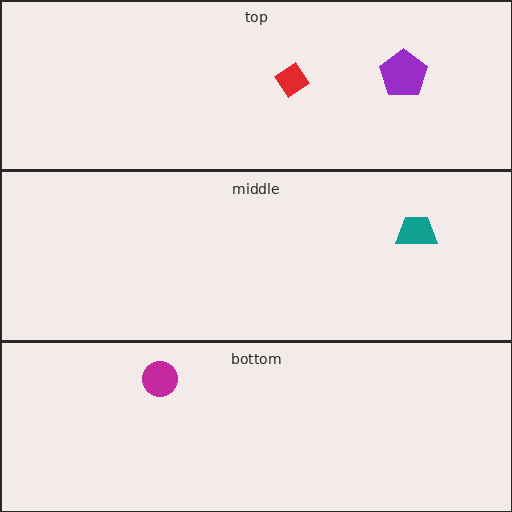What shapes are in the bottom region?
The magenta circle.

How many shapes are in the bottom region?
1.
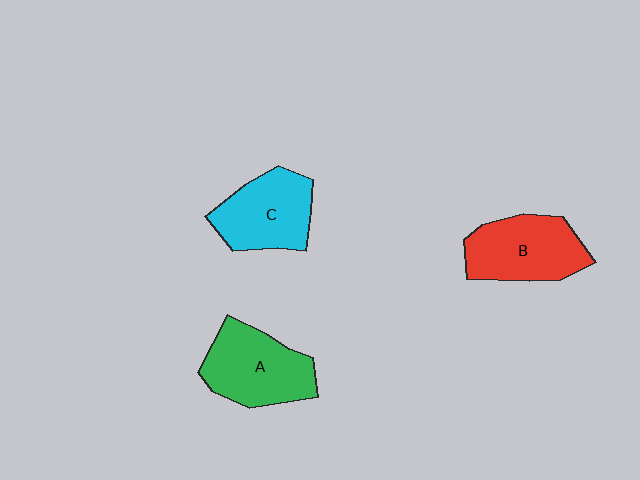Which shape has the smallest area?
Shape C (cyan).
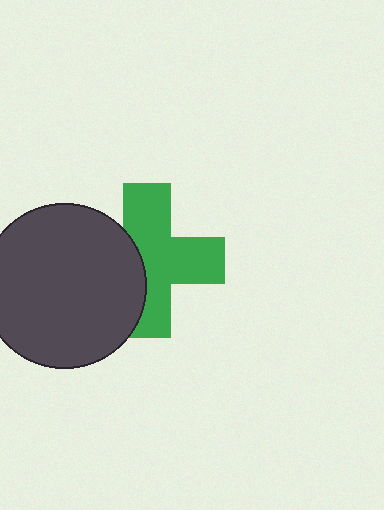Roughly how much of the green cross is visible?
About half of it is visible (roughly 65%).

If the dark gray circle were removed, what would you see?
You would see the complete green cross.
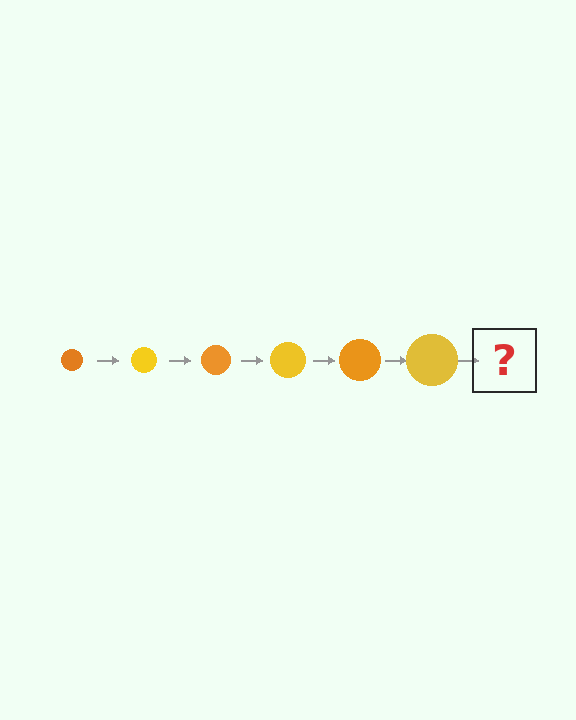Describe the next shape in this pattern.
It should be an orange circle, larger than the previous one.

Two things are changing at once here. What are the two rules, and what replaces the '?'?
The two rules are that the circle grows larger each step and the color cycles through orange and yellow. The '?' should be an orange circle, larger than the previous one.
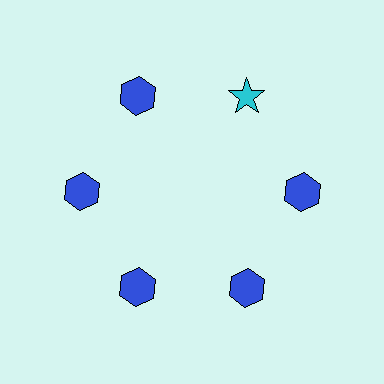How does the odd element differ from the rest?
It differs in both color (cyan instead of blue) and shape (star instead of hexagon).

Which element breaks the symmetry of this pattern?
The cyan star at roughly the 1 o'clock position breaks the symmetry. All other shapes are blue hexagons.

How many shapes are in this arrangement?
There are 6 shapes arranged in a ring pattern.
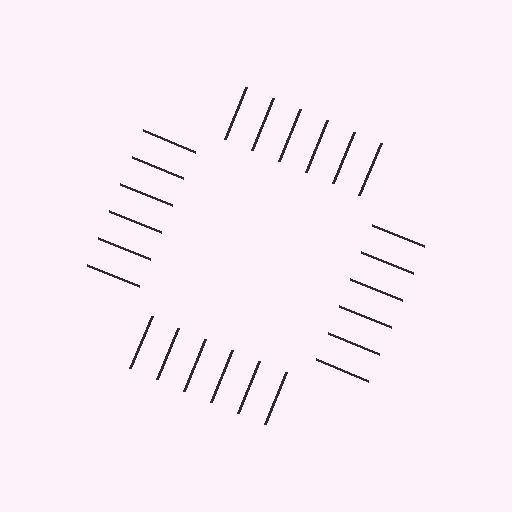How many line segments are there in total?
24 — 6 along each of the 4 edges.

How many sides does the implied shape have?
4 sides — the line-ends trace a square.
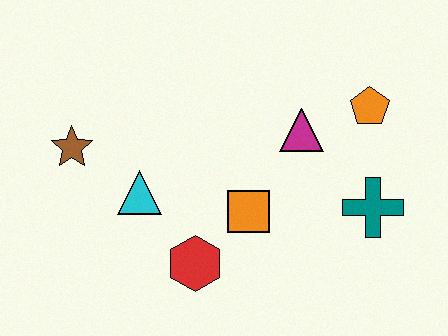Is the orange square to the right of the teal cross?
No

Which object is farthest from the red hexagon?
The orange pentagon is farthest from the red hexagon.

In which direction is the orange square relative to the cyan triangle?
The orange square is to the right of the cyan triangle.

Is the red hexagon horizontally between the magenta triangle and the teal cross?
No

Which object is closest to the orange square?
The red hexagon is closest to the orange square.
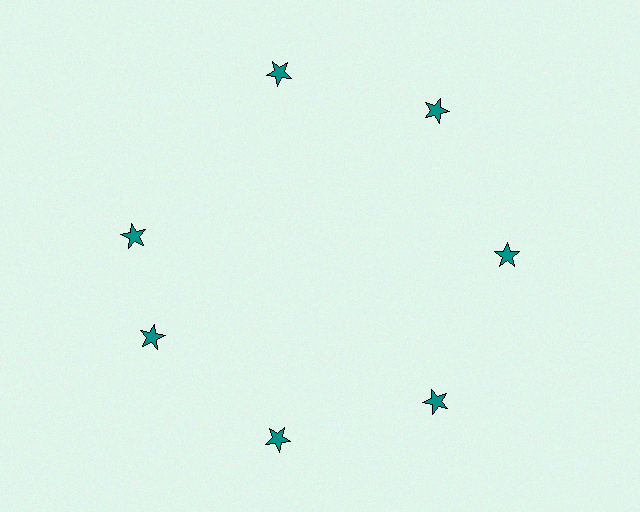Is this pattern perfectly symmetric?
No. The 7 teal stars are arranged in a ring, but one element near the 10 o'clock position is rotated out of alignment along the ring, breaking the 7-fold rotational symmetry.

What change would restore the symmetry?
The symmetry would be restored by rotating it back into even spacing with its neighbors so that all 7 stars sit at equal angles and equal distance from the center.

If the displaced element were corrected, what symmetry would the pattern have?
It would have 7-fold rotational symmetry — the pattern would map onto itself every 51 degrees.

━━━

§ WHAT YOU SHOULD DO: Write out exactly the lines beginning with the line that holds "Which object is farthest" and ending with the final line of the data, both ends included, without the pictures.

§ RESPONSE BELOW:
Which object is farthest from the red hexagon?
The orange pentagon is farthest from the red hexagon.

In which direction is the orange square relative to the cyan triangle?
The orange square is to the right of the cyan triangle.

Is the red hexagon horizontally between the magenta triangle and the teal cross?
No

Which object is closest to the orange square?
The red hexagon is closest to the orange square.
Is this pattern perfectly symmetric?
No. The 7 teal stars are arranged in a ring, but one element near the 10 o'clock position is rotated out of alignment along the ring, breaking the 7-fold rotational symmetry.

What change would restore the symmetry?
The symmetry would be restored by rotating it back into even spacing with its neighbors so that all 7 stars sit at equal angles and equal distance from the center.

If the displaced element were corrected, what symmetry would the pattern have?
It would have 7-fold rotational symmetry — the pattern would map onto itself every 51 degrees.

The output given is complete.